Lines from the one containing "Approximately how many" through the last line of the data are to be repeated word for word, both ends included.

[start of PROVIDED ENTRIES]

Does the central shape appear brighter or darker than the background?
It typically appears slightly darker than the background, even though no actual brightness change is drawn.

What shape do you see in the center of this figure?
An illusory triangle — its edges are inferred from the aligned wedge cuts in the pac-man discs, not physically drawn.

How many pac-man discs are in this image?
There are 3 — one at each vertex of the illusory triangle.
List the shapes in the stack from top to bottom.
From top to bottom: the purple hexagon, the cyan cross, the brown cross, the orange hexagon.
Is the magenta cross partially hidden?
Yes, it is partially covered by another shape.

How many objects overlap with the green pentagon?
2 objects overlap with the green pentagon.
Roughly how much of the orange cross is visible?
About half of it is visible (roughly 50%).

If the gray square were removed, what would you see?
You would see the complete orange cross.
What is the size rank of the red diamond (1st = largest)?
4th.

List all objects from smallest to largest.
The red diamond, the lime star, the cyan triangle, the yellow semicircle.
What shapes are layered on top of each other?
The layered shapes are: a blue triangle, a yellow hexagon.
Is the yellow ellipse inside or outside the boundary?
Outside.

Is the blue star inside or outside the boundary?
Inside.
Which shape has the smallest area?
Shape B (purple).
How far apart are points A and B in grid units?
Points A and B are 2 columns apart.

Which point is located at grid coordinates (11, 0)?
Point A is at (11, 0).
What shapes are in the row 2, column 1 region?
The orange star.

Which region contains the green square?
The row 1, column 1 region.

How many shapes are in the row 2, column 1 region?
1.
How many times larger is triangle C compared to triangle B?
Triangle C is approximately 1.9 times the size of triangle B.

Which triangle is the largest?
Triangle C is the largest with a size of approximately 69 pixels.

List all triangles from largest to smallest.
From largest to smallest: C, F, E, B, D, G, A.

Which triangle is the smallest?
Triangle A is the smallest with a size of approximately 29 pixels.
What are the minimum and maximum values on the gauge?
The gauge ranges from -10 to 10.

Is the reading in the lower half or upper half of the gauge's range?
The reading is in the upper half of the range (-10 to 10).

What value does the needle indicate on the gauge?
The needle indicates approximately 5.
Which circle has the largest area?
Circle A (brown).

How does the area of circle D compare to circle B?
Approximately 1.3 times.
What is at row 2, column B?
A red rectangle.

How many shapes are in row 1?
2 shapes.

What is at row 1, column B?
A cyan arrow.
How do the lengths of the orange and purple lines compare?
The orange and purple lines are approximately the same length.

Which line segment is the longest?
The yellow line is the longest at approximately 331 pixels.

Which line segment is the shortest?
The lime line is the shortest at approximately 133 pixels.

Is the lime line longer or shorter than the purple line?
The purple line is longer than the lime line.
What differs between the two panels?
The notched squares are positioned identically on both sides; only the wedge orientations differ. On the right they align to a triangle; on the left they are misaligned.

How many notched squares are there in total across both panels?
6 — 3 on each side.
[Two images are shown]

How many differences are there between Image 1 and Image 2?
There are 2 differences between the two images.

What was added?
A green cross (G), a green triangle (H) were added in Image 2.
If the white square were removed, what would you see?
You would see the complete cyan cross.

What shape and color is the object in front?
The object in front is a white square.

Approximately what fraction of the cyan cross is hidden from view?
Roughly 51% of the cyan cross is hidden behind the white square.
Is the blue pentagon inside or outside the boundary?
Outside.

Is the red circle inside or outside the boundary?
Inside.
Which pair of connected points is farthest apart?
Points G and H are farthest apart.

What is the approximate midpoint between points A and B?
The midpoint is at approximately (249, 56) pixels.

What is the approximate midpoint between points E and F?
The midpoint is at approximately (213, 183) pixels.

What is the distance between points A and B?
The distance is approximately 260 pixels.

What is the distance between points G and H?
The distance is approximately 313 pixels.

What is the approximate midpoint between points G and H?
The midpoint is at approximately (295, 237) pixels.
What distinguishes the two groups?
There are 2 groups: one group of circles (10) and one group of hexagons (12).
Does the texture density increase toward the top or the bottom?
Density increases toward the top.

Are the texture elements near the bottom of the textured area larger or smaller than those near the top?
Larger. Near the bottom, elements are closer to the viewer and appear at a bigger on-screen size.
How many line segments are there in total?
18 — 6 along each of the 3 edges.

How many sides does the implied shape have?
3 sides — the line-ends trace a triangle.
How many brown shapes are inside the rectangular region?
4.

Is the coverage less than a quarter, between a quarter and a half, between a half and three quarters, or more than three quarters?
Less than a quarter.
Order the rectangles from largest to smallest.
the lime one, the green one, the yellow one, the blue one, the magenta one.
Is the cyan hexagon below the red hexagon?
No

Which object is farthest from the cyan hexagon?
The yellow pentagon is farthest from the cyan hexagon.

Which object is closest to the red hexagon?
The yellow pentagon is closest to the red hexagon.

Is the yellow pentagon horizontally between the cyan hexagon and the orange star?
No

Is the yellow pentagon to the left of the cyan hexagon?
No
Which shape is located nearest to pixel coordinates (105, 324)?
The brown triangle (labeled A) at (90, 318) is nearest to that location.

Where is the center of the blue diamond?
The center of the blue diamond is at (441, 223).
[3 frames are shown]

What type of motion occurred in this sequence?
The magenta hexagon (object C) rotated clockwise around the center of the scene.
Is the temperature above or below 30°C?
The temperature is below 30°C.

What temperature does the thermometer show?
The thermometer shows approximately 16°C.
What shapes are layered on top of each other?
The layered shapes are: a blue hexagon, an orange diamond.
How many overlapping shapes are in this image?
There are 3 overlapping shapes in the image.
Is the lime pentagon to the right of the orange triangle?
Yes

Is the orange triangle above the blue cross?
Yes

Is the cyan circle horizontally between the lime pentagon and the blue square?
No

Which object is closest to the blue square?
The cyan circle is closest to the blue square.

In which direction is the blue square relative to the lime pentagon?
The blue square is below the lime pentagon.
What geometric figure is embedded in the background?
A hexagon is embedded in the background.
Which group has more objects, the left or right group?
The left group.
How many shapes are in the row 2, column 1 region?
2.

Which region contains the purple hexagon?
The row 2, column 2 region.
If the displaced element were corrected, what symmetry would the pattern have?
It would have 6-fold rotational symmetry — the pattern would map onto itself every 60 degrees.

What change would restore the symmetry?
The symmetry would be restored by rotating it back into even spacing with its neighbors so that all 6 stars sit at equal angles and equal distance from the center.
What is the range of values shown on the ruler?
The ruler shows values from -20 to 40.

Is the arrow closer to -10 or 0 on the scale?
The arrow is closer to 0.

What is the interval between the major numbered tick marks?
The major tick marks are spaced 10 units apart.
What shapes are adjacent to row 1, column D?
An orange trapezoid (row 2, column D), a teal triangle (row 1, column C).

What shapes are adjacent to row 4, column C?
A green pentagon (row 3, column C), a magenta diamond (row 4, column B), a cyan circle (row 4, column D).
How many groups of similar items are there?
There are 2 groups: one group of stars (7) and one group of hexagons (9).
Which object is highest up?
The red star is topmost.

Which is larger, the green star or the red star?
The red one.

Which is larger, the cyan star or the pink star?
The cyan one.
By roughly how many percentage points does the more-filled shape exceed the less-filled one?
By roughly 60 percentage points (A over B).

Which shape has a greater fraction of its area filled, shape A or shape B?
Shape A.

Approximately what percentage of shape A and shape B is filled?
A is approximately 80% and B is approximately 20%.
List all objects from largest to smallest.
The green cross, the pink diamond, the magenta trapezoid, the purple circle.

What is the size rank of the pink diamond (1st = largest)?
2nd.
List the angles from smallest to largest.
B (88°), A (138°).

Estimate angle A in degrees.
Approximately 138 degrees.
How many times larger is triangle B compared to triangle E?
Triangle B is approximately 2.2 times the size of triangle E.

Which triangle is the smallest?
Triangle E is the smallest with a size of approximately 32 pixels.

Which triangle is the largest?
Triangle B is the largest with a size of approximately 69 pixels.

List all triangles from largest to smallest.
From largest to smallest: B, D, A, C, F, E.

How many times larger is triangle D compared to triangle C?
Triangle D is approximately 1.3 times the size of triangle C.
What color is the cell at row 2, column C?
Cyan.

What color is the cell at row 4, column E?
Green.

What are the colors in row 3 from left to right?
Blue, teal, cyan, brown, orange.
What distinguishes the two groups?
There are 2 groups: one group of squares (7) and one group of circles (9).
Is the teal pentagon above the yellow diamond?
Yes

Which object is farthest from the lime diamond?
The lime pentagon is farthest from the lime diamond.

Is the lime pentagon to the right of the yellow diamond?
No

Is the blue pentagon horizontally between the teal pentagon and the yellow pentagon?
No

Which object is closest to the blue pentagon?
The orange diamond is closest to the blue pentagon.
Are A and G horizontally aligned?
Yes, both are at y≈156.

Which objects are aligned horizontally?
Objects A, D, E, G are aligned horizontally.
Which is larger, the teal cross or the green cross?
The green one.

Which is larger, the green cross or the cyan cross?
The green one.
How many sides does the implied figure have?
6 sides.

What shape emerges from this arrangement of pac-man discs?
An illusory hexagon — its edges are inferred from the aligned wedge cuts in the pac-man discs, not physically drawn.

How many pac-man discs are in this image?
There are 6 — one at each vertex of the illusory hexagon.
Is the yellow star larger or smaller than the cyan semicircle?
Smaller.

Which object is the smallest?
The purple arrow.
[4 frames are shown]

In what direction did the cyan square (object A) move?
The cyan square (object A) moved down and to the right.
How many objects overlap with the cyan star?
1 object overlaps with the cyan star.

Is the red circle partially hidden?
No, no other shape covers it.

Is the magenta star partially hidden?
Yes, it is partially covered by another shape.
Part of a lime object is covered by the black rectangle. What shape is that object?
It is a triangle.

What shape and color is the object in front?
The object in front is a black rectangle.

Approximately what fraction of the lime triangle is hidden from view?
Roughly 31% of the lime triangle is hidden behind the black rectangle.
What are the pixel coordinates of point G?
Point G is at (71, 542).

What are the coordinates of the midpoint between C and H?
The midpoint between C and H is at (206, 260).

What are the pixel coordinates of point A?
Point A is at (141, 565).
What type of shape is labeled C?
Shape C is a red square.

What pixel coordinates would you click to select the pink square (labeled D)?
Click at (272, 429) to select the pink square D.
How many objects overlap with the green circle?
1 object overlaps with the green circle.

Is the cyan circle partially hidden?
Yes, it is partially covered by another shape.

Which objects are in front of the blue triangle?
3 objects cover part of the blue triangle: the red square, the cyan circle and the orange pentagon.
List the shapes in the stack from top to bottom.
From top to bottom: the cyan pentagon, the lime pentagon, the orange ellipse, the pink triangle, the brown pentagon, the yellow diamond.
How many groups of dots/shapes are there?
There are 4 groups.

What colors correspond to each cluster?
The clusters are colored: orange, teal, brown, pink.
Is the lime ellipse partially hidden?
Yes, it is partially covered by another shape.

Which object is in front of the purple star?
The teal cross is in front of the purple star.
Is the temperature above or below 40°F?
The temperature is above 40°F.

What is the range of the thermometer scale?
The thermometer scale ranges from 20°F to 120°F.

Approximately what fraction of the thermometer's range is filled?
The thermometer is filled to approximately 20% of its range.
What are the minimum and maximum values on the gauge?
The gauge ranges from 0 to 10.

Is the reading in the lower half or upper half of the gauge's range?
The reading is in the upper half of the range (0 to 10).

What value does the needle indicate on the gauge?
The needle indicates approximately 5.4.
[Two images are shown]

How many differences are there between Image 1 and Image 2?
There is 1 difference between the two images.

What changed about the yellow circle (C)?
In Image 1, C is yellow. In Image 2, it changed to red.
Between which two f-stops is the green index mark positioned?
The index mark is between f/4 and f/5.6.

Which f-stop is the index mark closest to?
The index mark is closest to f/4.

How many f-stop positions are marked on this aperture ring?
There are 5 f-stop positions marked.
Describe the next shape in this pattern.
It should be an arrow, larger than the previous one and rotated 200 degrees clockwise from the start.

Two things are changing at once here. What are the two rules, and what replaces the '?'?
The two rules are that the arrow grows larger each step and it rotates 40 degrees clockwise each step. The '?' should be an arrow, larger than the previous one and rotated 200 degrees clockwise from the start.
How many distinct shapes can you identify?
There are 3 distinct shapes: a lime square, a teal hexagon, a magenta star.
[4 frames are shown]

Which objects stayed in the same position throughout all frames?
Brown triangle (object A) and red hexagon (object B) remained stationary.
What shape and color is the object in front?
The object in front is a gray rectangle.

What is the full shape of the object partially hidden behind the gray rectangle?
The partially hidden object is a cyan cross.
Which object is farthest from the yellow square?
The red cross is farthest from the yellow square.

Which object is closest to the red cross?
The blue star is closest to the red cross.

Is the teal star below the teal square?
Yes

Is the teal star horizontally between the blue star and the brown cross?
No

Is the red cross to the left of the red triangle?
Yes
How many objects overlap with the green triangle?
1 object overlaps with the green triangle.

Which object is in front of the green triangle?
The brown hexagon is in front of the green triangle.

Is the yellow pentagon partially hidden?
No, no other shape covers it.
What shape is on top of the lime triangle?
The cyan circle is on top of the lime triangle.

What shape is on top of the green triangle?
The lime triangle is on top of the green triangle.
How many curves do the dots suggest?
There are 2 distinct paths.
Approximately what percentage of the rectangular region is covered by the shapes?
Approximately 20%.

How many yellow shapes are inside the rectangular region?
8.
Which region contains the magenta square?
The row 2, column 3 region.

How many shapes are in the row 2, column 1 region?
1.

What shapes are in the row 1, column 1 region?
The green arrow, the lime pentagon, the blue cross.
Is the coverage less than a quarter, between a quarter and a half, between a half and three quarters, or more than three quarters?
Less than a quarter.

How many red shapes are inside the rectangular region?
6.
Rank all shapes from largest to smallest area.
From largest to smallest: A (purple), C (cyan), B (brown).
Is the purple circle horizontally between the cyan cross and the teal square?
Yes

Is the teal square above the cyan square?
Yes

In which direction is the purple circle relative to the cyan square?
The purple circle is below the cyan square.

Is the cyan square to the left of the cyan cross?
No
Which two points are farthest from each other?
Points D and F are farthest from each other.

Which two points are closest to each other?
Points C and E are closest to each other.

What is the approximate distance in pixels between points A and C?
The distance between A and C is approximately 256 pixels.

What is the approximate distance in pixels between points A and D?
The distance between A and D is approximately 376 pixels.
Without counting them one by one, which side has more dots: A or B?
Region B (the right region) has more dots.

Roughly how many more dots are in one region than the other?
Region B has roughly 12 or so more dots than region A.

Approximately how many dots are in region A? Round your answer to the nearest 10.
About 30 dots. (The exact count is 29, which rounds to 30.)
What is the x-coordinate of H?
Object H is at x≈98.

[end of PROVIDED ENTRIES]

### TASK SOLUTION
Approximately how many dots are in region A? Round your answer to the nearest 10.
About 30 dots. (The exact count is 29, which rounds to 30.)
What is the x-coordinate of H?
Object H is at x≈98.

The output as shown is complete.